┌──
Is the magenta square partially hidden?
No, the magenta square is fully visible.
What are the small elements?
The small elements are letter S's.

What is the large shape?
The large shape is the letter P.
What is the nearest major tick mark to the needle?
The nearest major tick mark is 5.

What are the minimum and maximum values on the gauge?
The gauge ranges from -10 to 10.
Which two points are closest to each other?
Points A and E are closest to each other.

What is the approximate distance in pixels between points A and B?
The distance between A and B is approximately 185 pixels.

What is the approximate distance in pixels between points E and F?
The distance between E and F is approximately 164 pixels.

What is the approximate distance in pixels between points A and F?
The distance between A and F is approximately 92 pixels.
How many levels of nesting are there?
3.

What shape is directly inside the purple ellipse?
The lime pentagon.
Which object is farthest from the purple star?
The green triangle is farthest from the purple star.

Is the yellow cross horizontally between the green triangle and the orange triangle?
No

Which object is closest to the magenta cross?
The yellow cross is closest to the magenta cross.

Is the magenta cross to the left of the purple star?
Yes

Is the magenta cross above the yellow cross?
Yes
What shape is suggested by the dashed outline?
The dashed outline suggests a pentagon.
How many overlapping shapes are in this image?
└──
┌──
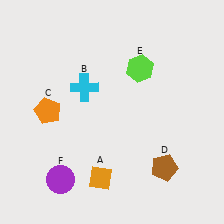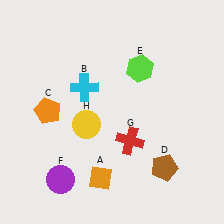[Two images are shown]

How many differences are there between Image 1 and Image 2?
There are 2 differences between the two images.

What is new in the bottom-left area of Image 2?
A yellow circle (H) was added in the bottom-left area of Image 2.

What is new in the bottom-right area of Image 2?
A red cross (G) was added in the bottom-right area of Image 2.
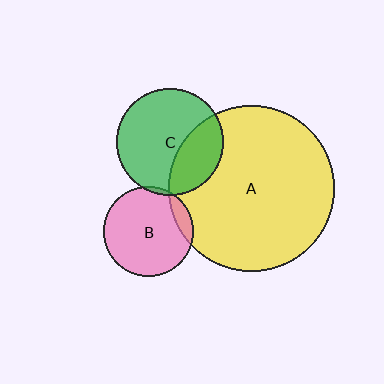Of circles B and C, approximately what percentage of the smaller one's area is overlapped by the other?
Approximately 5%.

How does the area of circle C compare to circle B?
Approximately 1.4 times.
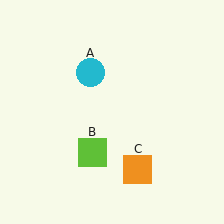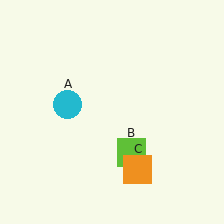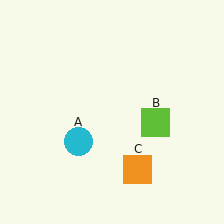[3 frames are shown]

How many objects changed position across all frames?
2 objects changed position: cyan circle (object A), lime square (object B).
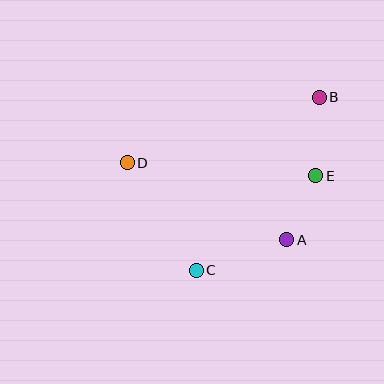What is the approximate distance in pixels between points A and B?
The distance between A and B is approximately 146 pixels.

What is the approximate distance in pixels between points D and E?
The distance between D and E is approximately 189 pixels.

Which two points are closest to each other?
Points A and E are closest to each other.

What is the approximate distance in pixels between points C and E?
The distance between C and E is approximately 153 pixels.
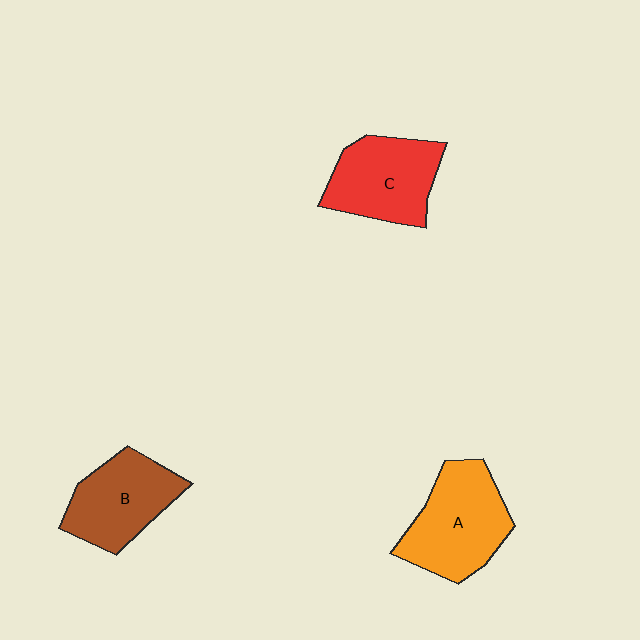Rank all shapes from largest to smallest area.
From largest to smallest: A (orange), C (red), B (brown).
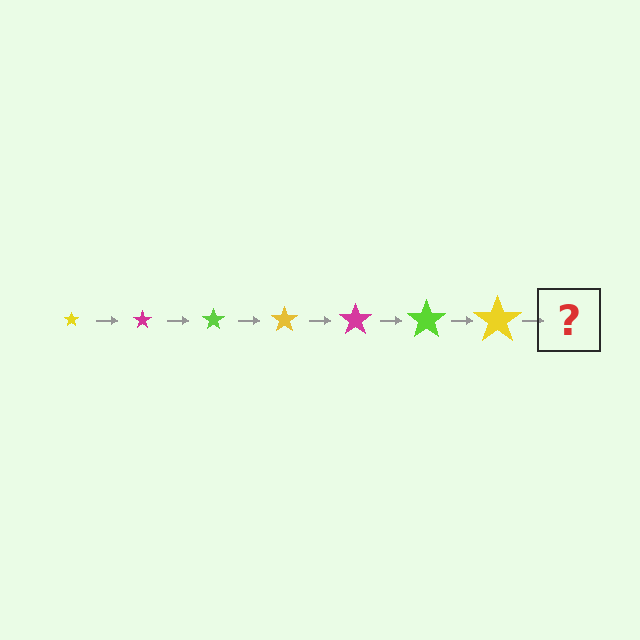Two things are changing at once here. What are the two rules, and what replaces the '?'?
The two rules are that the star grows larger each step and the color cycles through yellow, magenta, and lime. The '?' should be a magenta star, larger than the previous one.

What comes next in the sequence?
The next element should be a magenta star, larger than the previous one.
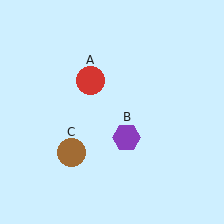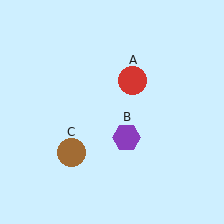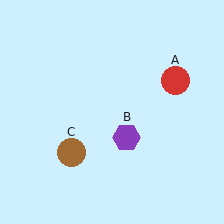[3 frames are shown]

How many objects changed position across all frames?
└──
- **DIRECTIVE**: Each line from the one containing "Which object is closest to the magenta cross?" through the one containing "How many overlapping" must be retyped exactly, the first and last of these included.

- **FINAL RESULT**:
Which object is closest to the magenta cross?
The yellow cross is closest to the magenta cross.

Is the magenta cross to the left of the purple star?
Yes

Is the magenta cross above the yellow cross?
Yes
What shape is suggested by the dashed outline?
The dashed outline suggests a pentagon.
How many overlapping shapes are in this image?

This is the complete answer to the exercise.